[BEGIN]

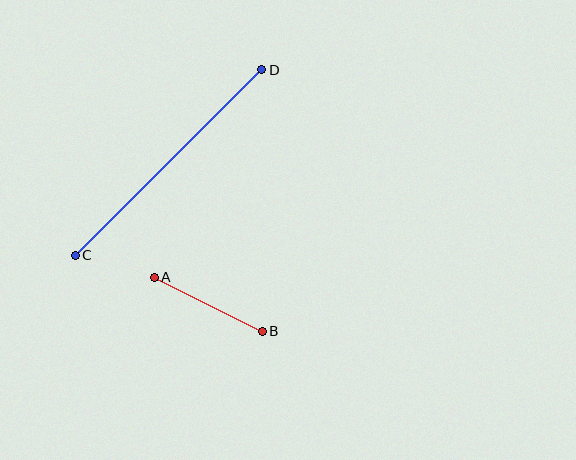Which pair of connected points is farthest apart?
Points C and D are farthest apart.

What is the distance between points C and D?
The distance is approximately 263 pixels.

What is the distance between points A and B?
The distance is approximately 121 pixels.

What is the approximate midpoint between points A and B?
The midpoint is at approximately (208, 304) pixels.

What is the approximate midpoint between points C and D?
The midpoint is at approximately (168, 163) pixels.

[END]

§ What needs to be done
Print out every entry above without changing a word, and leave out the pictures.

§ Result
Which pair of connected points is farthest apart?
Points C and D are farthest apart.

What is the distance between points C and D?
The distance is approximately 263 pixels.

What is the distance between points A and B?
The distance is approximately 121 pixels.

What is the approximate midpoint between points A and B?
The midpoint is at approximately (208, 304) pixels.

What is the approximate midpoint between points C and D?
The midpoint is at approximately (168, 163) pixels.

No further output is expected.